- _What you are asked to do_
Below is a block of records; return all of them exactly, but without the images.

— begin Source records —

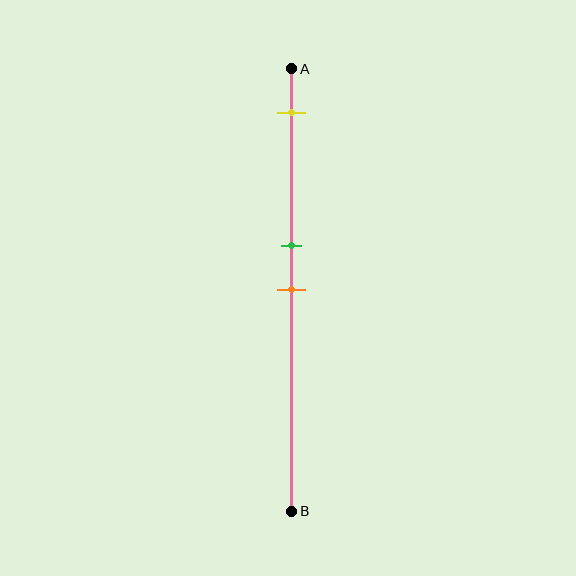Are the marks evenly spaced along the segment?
No, the marks are not evenly spaced.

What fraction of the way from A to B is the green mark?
The green mark is approximately 40% (0.4) of the way from A to B.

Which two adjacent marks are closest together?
The green and orange marks are the closest adjacent pair.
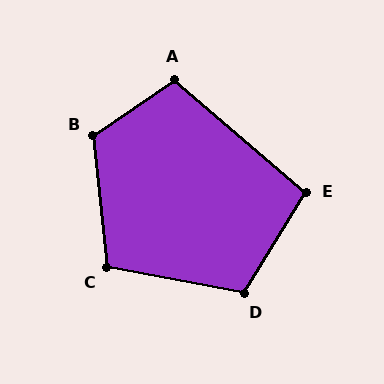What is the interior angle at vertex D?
Approximately 111 degrees (obtuse).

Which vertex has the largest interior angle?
B, at approximately 118 degrees.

— end Source records —

- _Output_
Are the marks evenly spaced along the segment?
No, the marks are not evenly spaced.

What fraction of the way from A to B is the green mark?
The green mark is approximately 40% (0.4) of the way from A to B.

Which two adjacent marks are closest together?
The green and orange marks are the closest adjacent pair.
What is the interior angle at vertex D?
Approximately 111 degrees (obtuse).

Which vertex has the largest interior angle?
B, at approximately 118 degrees.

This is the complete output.